(Collected data)
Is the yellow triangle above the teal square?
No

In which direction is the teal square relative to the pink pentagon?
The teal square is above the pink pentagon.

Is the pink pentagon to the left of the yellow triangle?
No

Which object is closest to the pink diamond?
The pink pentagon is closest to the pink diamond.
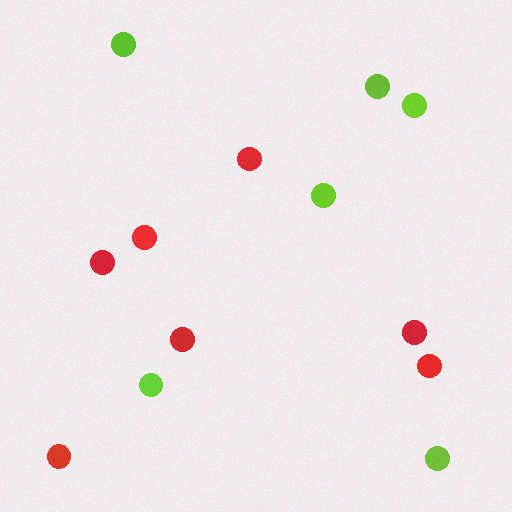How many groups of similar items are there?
There are 2 groups: one group of lime circles (6) and one group of red circles (7).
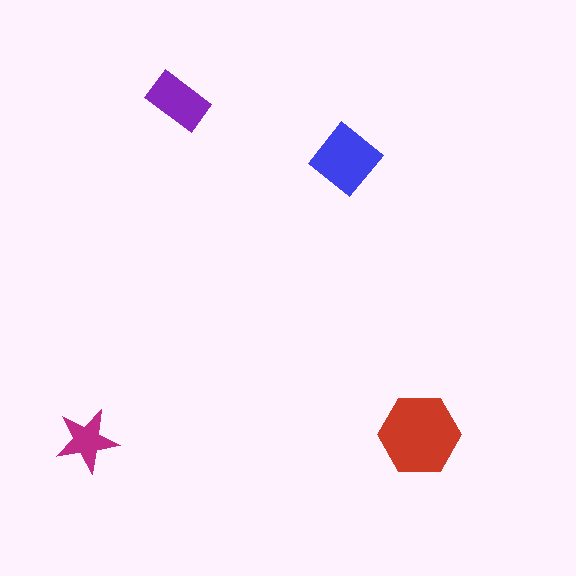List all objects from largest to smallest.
The red hexagon, the blue diamond, the purple rectangle, the magenta star.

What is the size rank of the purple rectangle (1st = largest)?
3rd.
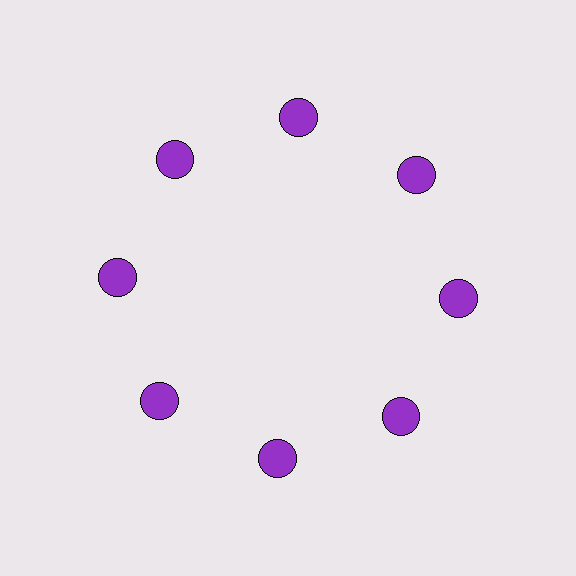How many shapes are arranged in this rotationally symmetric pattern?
There are 8 shapes, arranged in 8 groups of 1.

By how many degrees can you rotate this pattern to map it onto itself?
The pattern maps onto itself every 45 degrees of rotation.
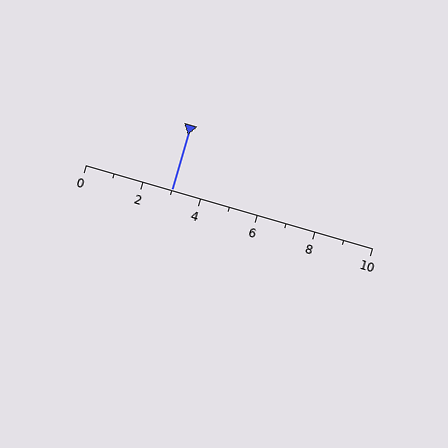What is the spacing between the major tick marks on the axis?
The major ticks are spaced 2 apart.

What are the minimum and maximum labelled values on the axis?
The axis runs from 0 to 10.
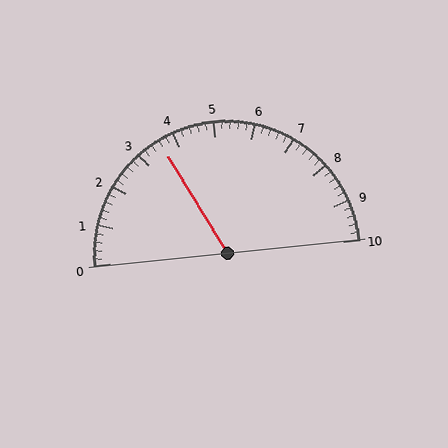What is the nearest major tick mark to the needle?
The nearest major tick mark is 4.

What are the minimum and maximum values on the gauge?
The gauge ranges from 0 to 10.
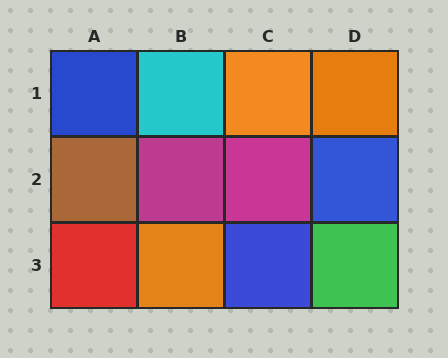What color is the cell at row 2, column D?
Blue.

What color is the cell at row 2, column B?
Magenta.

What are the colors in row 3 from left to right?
Red, orange, blue, green.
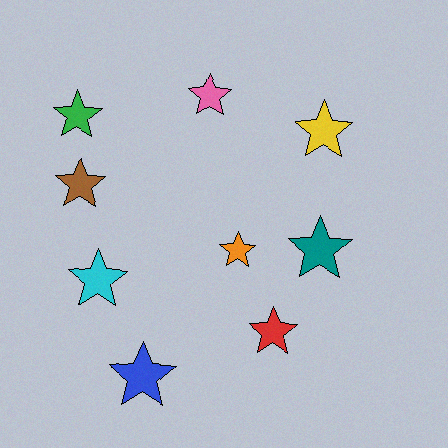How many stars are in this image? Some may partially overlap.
There are 9 stars.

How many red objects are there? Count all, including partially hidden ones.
There is 1 red object.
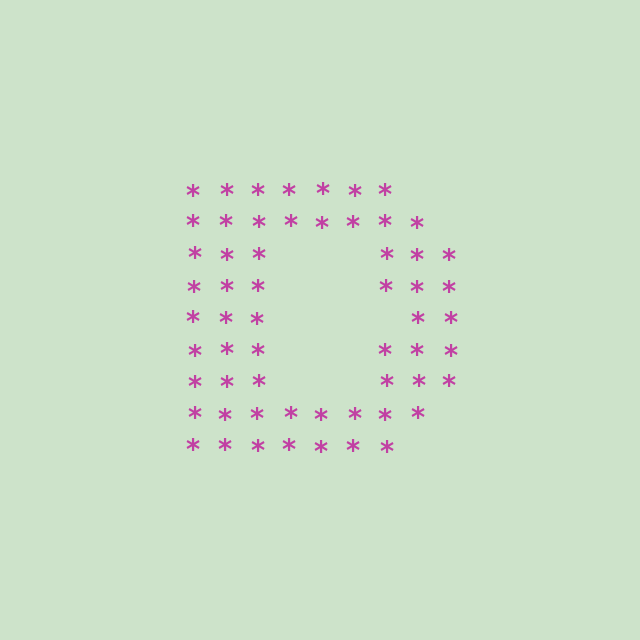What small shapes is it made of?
It is made of small asterisks.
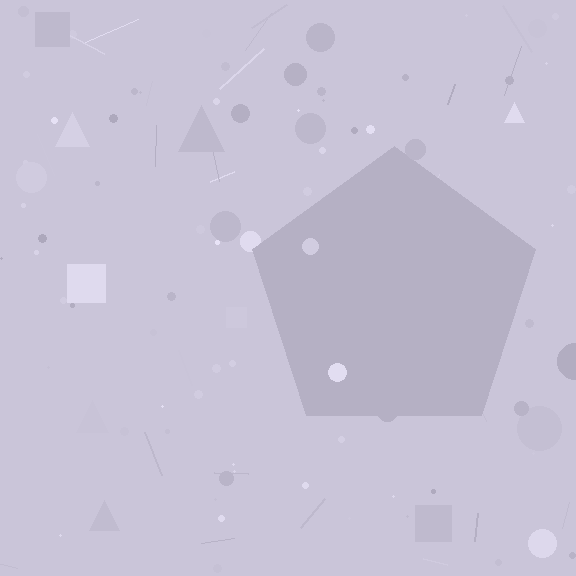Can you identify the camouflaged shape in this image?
The camouflaged shape is a pentagon.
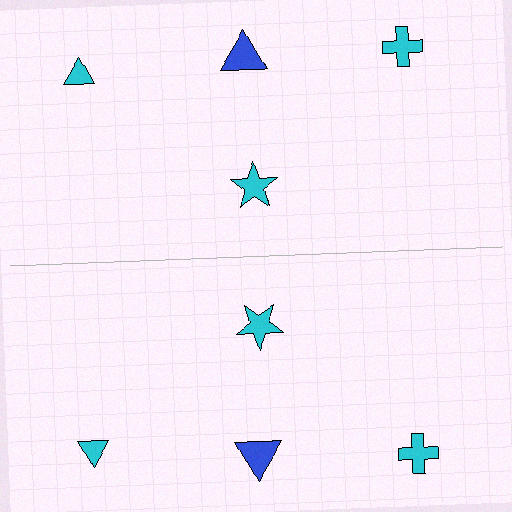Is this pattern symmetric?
Yes, this pattern has bilateral (reflection) symmetry.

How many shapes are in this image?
There are 8 shapes in this image.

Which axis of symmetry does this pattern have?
The pattern has a horizontal axis of symmetry running through the center of the image.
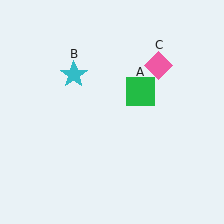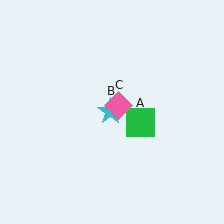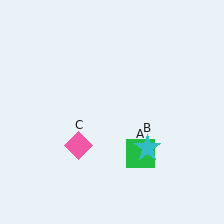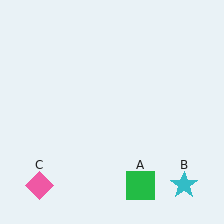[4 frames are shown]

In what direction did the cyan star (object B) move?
The cyan star (object B) moved down and to the right.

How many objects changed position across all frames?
3 objects changed position: green square (object A), cyan star (object B), pink diamond (object C).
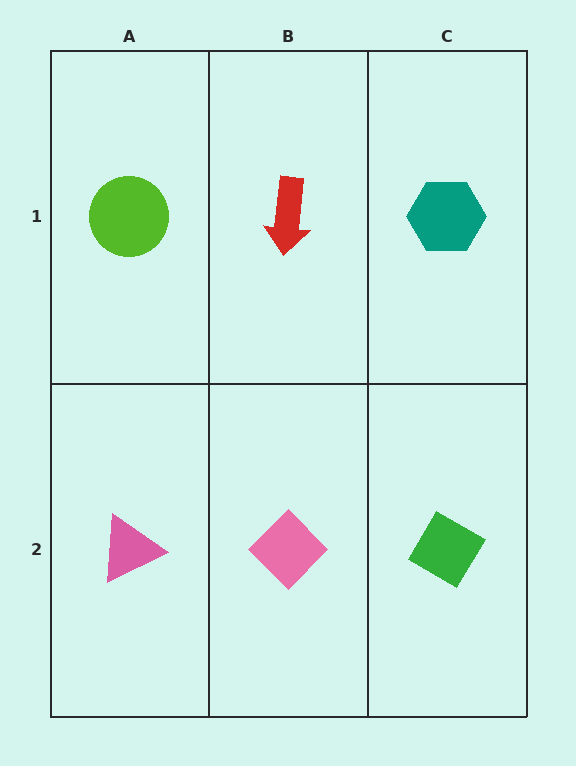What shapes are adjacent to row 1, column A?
A pink triangle (row 2, column A), a red arrow (row 1, column B).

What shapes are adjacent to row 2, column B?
A red arrow (row 1, column B), a pink triangle (row 2, column A), a green diamond (row 2, column C).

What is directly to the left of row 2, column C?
A pink diamond.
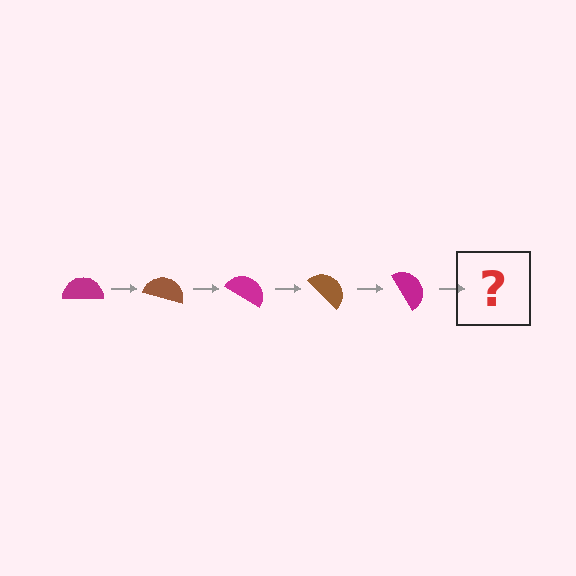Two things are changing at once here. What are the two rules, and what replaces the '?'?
The two rules are that it rotates 15 degrees clockwise each step and the color cycles through magenta and brown. The '?' should be a brown semicircle, rotated 75 degrees clockwise from the start.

* [Short task] Produce an exact copy of the lines from the line containing "What is directly" through the last line of the records, with no pictures and no other text.

* [Answer for this exercise]
What is directly to the left of row 2, column C?
A pink diamond.
Two things are changing at once here. What are the two rules, and what replaces the '?'?
The two rules are that it rotates 15 degrees clockwise each step and the color cycles through magenta and brown. The '?' should be a brown semicircle, rotated 75 degrees clockwise from the start.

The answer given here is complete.